### TASK TO COMPLETE
Restate the records below word for word, and omit the images they hold.
[BEGIN INPUT RECORDS]
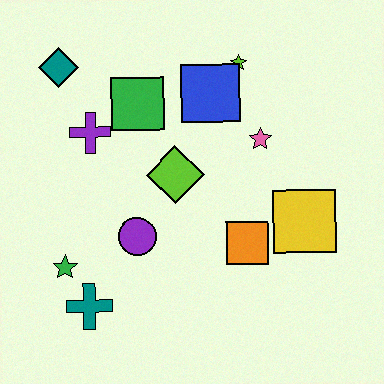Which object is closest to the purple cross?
The green square is closest to the purple cross.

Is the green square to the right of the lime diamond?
No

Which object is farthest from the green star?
The lime star is farthest from the green star.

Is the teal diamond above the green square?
Yes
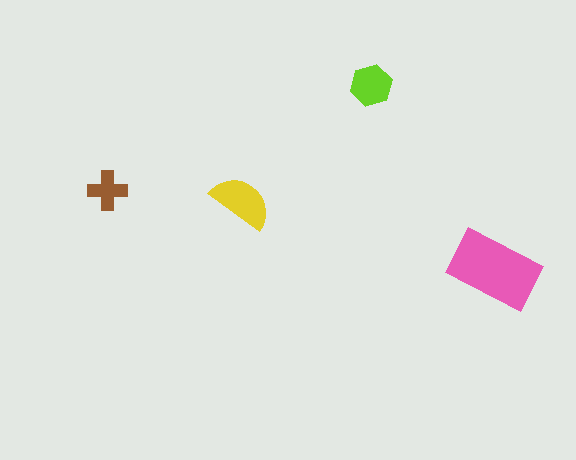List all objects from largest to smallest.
The pink rectangle, the yellow semicircle, the lime hexagon, the brown cross.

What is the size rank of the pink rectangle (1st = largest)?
1st.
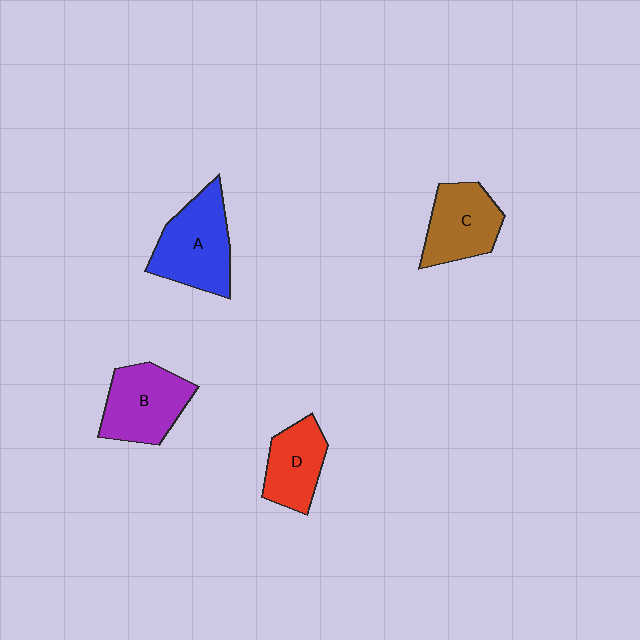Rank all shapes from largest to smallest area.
From largest to smallest: A (blue), B (purple), C (brown), D (red).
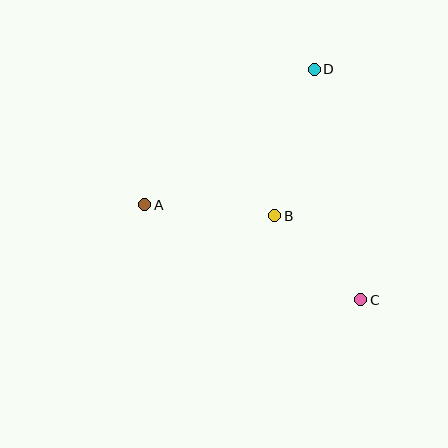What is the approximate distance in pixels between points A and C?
The distance between A and C is approximately 236 pixels.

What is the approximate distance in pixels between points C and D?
The distance between C and D is approximately 235 pixels.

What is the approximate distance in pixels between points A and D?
The distance between A and D is approximately 217 pixels.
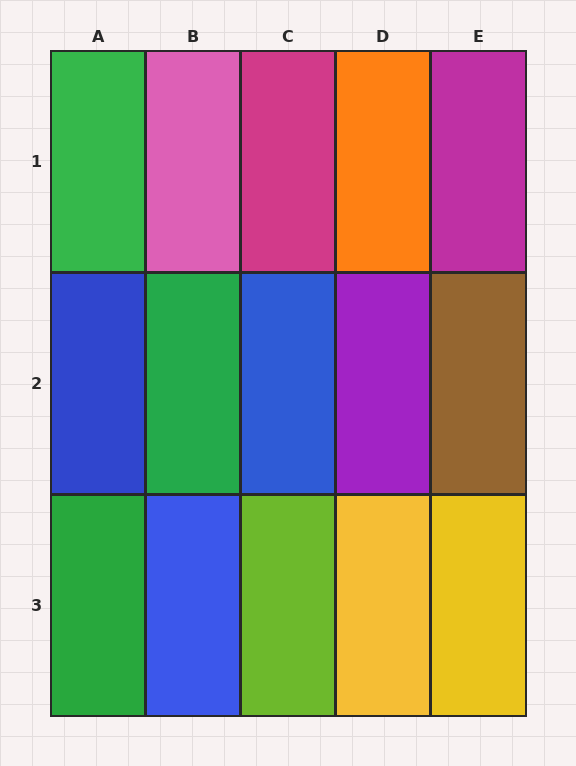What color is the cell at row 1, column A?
Green.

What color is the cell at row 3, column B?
Blue.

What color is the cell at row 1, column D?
Orange.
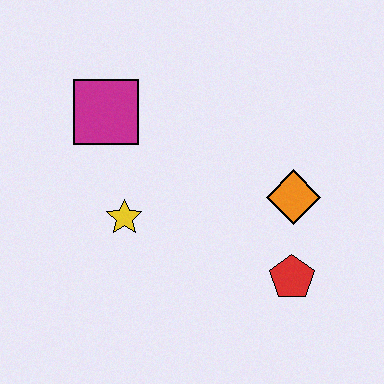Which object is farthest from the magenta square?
The red pentagon is farthest from the magenta square.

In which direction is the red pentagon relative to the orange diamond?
The red pentagon is below the orange diamond.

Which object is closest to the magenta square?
The yellow star is closest to the magenta square.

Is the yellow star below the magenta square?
Yes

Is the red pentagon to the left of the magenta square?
No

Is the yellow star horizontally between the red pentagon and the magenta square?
Yes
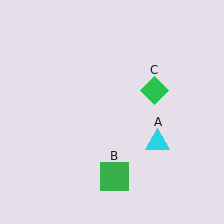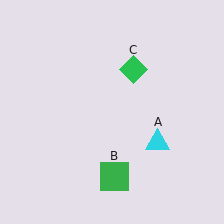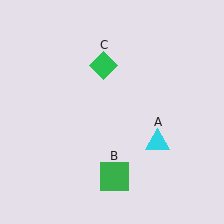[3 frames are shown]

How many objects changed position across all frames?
1 object changed position: green diamond (object C).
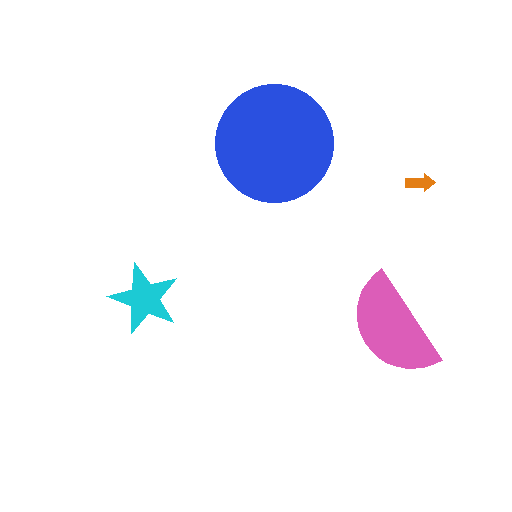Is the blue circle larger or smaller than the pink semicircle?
Larger.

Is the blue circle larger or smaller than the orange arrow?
Larger.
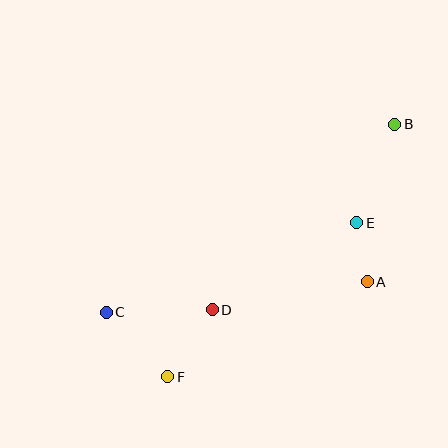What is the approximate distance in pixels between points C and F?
The distance between C and F is approximately 89 pixels.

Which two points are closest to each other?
Points A and E are closest to each other.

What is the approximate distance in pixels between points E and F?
The distance between E and F is approximately 243 pixels.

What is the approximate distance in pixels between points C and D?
The distance between C and D is approximately 106 pixels.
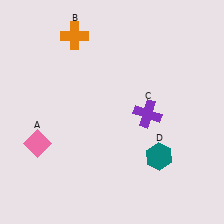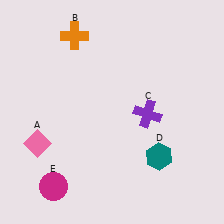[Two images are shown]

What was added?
A magenta circle (E) was added in Image 2.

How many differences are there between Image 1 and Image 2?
There is 1 difference between the two images.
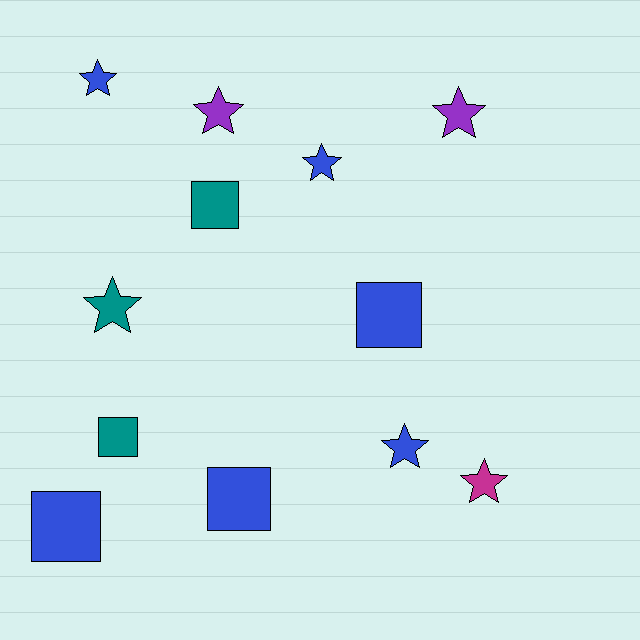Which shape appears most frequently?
Star, with 7 objects.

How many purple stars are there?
There are 2 purple stars.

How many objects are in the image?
There are 12 objects.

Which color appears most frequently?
Blue, with 6 objects.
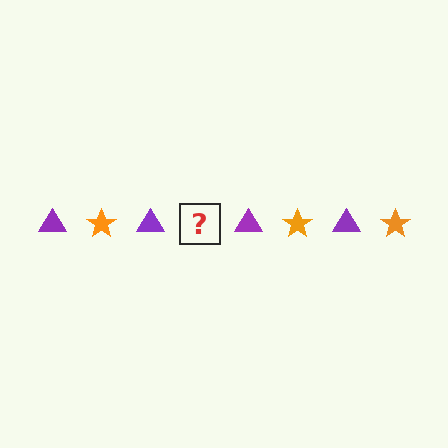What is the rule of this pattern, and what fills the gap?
The rule is that the pattern alternates between purple triangle and orange star. The gap should be filled with an orange star.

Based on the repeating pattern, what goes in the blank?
The blank should be an orange star.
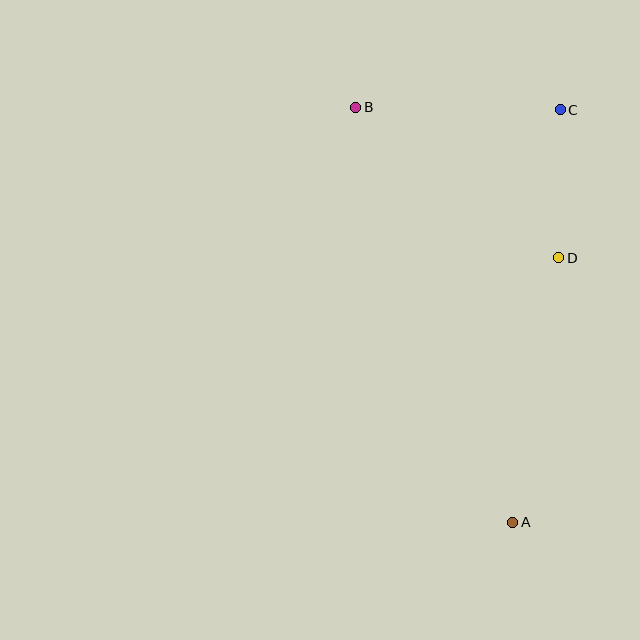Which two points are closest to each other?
Points C and D are closest to each other.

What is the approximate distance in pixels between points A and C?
The distance between A and C is approximately 415 pixels.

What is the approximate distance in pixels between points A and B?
The distance between A and B is approximately 444 pixels.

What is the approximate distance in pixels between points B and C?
The distance between B and C is approximately 204 pixels.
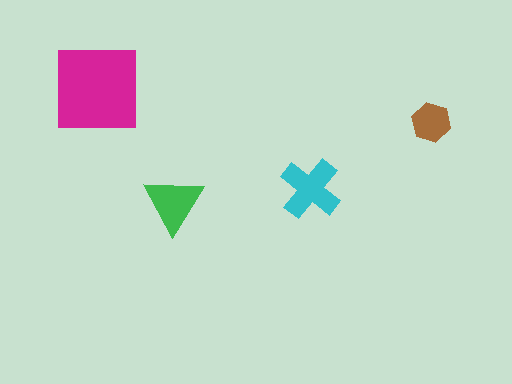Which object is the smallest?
The brown hexagon.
[END INPUT RECORDS]
### THE REPLY
Which object is closest to the purple cross?
The green square is closest to the purple cross.

Is the green square to the right of the lime diamond?
No

Which object is farthest from the green star?
The lime star is farthest from the green star.

Is the teal diamond above the green square?
Yes
List all objects from largest to smallest.
The pink rectangle, the yellow semicircle, the lime hexagon, the brown cross.

What is the size rank of the pink rectangle (1st = largest)?
1st.
Rank all shapes from largest to smallest area.
From largest to smallest: A (blue), B (purple), C (brown), D (red).
What is the approximate distance in pixels between points A and C?
The distance between A and C is approximately 236 pixels.

What is the approximate distance in pixels between points C and D?
The distance between C and D is approximately 235 pixels.

What is the approximate distance in pixels between points A and D?
The distance between A and D is approximately 217 pixels.
What color is the cell at row 1, column A?
Green.

What color is the cell at row 3, column B?
Blue.

What color is the cell at row 1, column D?
Orange.
Which object is farthest from the magenta square?
The red pentagon is farthest from the magenta square.

In which direction is the red pentagon relative to the orange diamond?
The red pentagon is below the orange diamond.

Which object is closest to the magenta square?
The yellow star is closest to the magenta square.

Is the yellow star below the magenta square?
Yes

Is the red pentagon to the left of the magenta square?
No

Is the yellow star horizontally between the red pentagon and the magenta square?
Yes
[3 frames are shown]

How many objects changed position across all frames?
1 object changed position: green diamond (object C).
Is the blue circle larger or smaller than the pink semicircle?
Larger.

Is the blue circle larger or smaller than the orange arrow?
Larger.
What is the approximate distance in pixels between points C and F?
The distance between C and F is approximately 89 pixels.

Which two points are closest to each other?
Points A and E are closest to each other.

What is the approximate distance in pixels between points E and F?
The distance between E and F is approximately 243 pixels.

What is the approximate distance in pixels between points C and D?
The distance between C and D is approximately 106 pixels.
[Two images are shown]

What was added?
A magenta circle (E) was added in Image 2.

How many differences are there between Image 1 and Image 2?
There is 1 difference between the two images.
Which shape appears most frequently?
Star, with 7 objects.

How many purple stars are there?
There are 2 purple stars.

How many objects are in the image?
There are 12 objects.

Which color appears most frequently?
Blue, with 6 objects.
What is the rule of this pattern, and what fills the gap?
The rule is that the pattern alternates between purple triangle and orange star. The gap should be filled with an orange star.

Based on the repeating pattern, what goes in the blank?
The blank should be an orange star.
Which two points are closest to each other?
Points C and D are closest to each other.

What is the approximate distance in pixels between points A and C?
The distance between A and C is approximately 415 pixels.

What is the approximate distance in pixels between points A and B?
The distance between A and B is approximately 444 pixels.

What is the approximate distance in pixels between points B and C?
The distance between B and C is approximately 204 pixels.
Which object is the smallest?
The brown hexagon.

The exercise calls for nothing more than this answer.